Stated task: Below is a listing; restate from it, character for character, the lines beginning at the line holding "What shape and color is the object in front?" and ending at the line holding "Rank all shapes", both included.

Rows:

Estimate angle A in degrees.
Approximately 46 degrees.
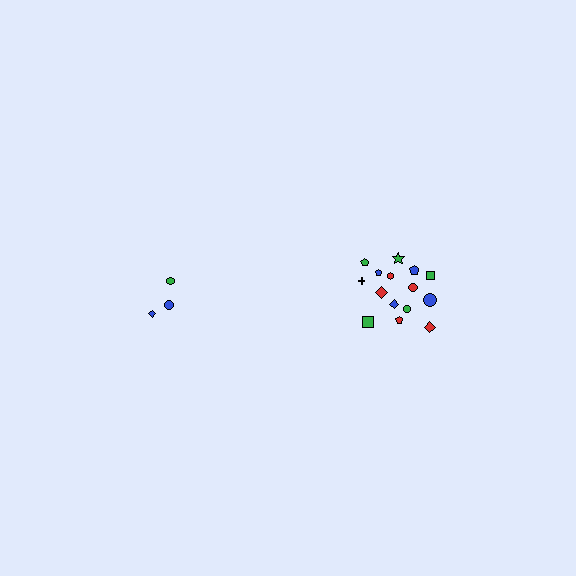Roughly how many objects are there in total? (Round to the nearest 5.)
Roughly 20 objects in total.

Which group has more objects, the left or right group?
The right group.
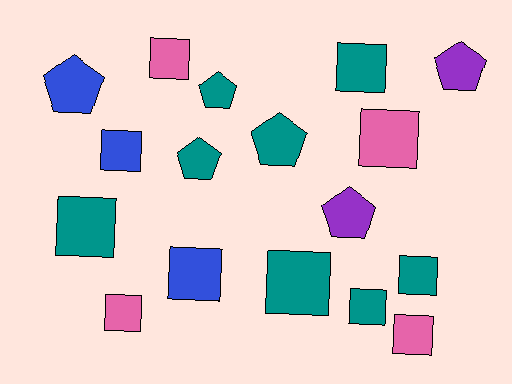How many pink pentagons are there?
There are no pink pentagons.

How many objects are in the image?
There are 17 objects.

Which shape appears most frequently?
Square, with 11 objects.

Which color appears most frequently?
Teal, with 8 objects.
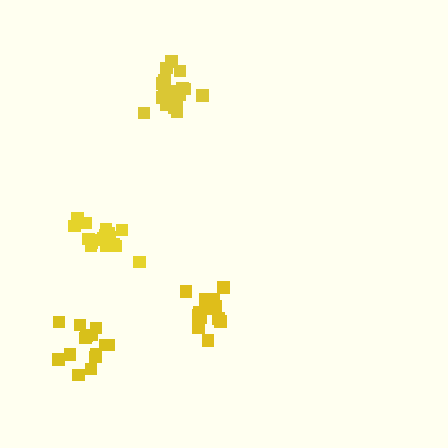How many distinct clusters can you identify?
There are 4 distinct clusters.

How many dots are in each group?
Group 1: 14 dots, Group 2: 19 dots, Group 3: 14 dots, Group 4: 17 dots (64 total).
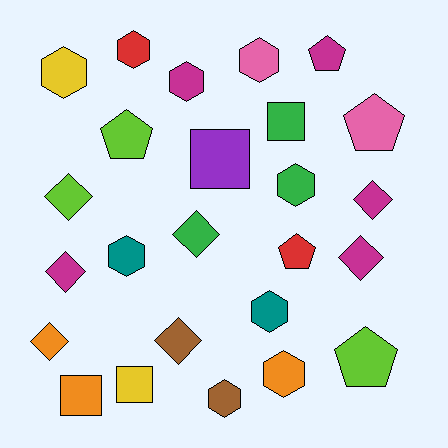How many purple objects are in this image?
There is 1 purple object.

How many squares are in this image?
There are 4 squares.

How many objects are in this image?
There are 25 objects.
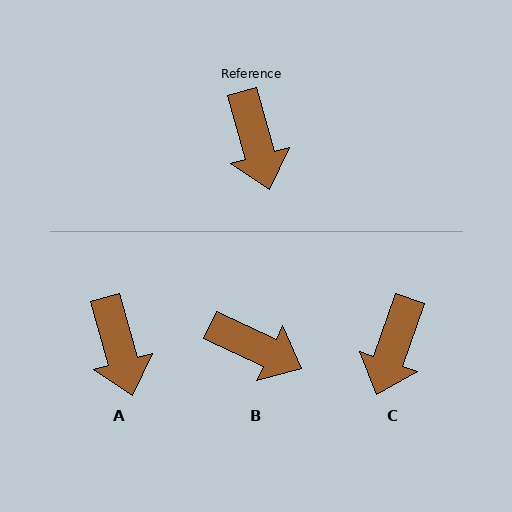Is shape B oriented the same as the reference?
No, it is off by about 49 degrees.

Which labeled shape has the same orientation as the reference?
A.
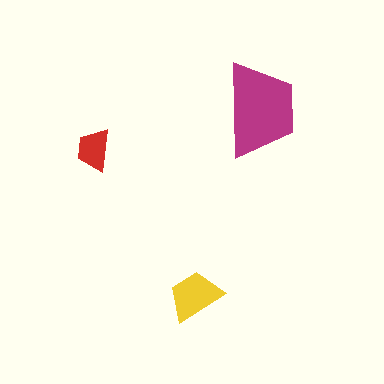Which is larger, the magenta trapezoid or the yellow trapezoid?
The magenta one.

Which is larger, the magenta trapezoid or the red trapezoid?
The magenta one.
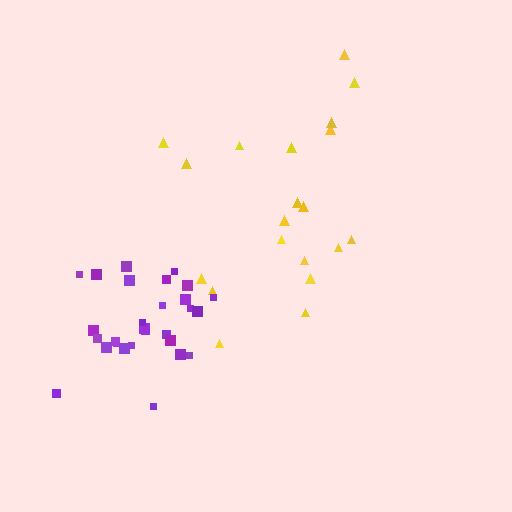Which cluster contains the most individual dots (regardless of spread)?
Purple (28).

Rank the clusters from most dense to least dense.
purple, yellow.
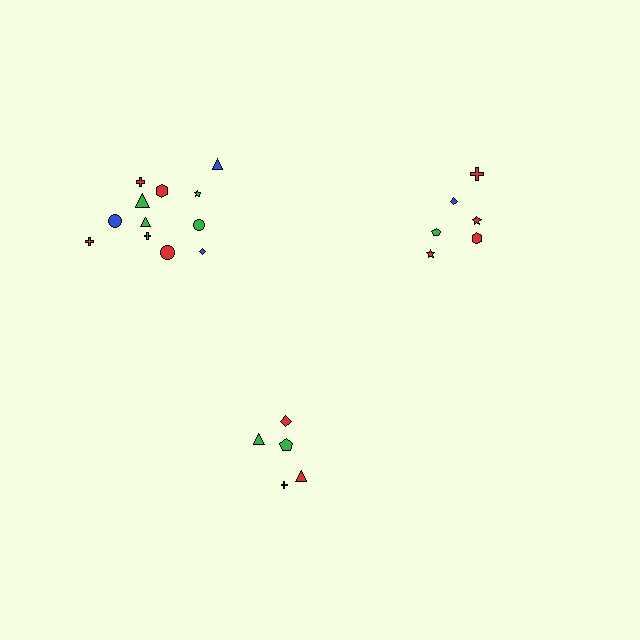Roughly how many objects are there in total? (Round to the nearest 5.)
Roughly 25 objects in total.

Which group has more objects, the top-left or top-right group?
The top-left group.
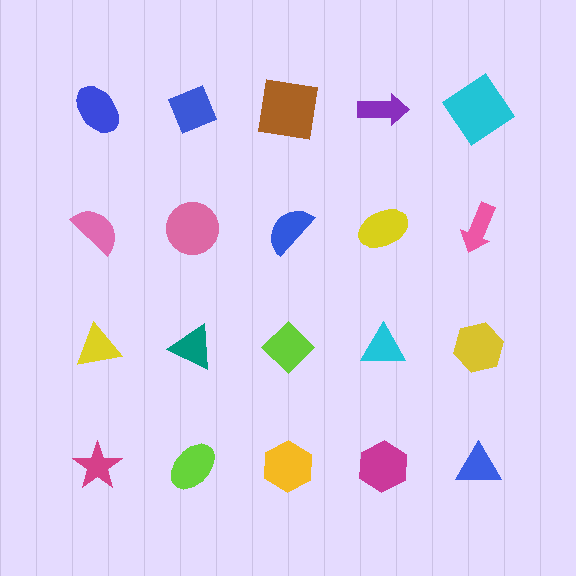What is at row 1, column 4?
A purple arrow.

--

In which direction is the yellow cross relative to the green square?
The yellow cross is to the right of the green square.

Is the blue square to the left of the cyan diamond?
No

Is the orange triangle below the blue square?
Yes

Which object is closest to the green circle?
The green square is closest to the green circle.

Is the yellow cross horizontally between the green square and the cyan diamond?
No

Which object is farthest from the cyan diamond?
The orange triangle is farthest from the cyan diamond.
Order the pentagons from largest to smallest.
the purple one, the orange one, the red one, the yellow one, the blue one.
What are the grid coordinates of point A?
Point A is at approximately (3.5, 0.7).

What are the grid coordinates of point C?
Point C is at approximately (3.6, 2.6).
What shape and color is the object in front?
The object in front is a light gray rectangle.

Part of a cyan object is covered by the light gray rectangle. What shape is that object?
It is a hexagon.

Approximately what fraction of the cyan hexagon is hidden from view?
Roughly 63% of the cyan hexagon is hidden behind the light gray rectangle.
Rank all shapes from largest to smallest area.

Task answer:
What shape and color is the object in front?
The object in front is a light gray rectangle.

Part of a cyan object is covered by the light gray rectangle. What shape is that object?
It is a hexagon.

Approximately what fraction of the cyan hexagon is hidden from view?
Roughly 63% of the cyan hexagon is hidden behind the light gray rectangle.
Rank all shapes from largest to smallest area.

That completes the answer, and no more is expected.